**Required work**: Pictures aside, quote the whole listing exactly.

A run of records
▬▬▬▬▬▬▬▬▬▬

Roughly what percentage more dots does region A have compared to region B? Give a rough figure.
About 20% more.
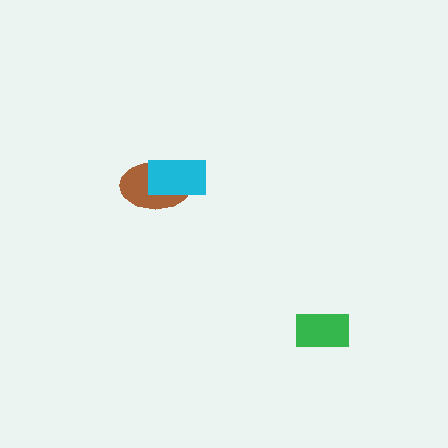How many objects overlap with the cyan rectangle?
1 object overlaps with the cyan rectangle.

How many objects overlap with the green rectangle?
0 objects overlap with the green rectangle.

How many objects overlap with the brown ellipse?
1 object overlaps with the brown ellipse.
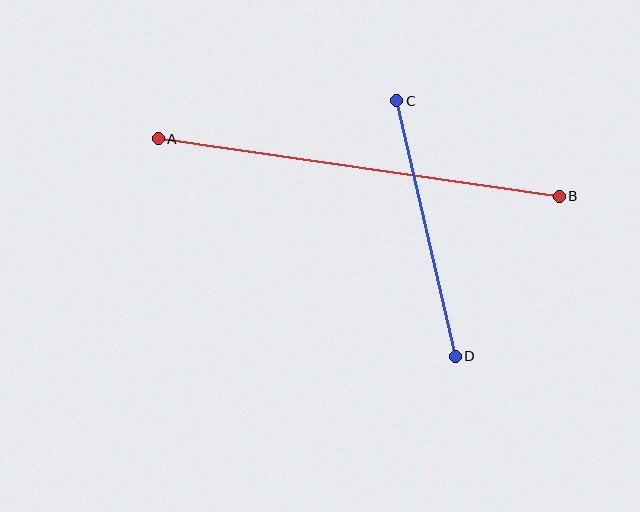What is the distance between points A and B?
The distance is approximately 405 pixels.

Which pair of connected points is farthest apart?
Points A and B are farthest apart.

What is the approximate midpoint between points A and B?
The midpoint is at approximately (359, 168) pixels.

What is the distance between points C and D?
The distance is approximately 262 pixels.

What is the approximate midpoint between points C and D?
The midpoint is at approximately (426, 229) pixels.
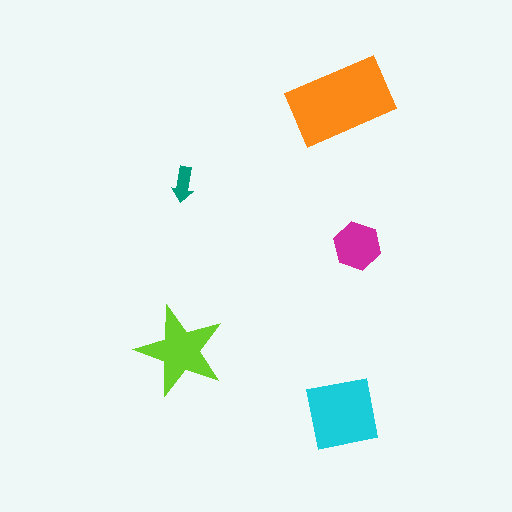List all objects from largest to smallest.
The orange rectangle, the cyan square, the lime star, the magenta hexagon, the teal arrow.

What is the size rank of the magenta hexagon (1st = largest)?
4th.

▬▬▬▬▬▬▬▬▬▬

**Solution for this exercise**:
Roughly what percentage more dots does region A have compared to region B? Give a rough figure.
About 20% more.
How many objects overlap with the cyan rectangle?
1 object overlaps with the cyan rectangle.

How many objects overlap with the green rectangle?
0 objects overlap with the green rectangle.

How many objects overlap with the brown ellipse?
1 object overlaps with the brown ellipse.
What is the distance between points A and B?
The distance is approximately 405 pixels.

Which pair of connected points is farthest apart?
Points A and B are farthest apart.

What is the approximate midpoint between points A and B?
The midpoint is at approximately (359, 168) pixels.

What is the distance between points C and D?
The distance is approximately 262 pixels.

What is the approximate midpoint between points C and D?
The midpoint is at approximately (426, 229) pixels.
List all objects from largest to smallest.
The orange rectangle, the cyan square, the lime star, the magenta hexagon, the teal arrow.

What is the size rank of the magenta hexagon (1st = largest)?
4th.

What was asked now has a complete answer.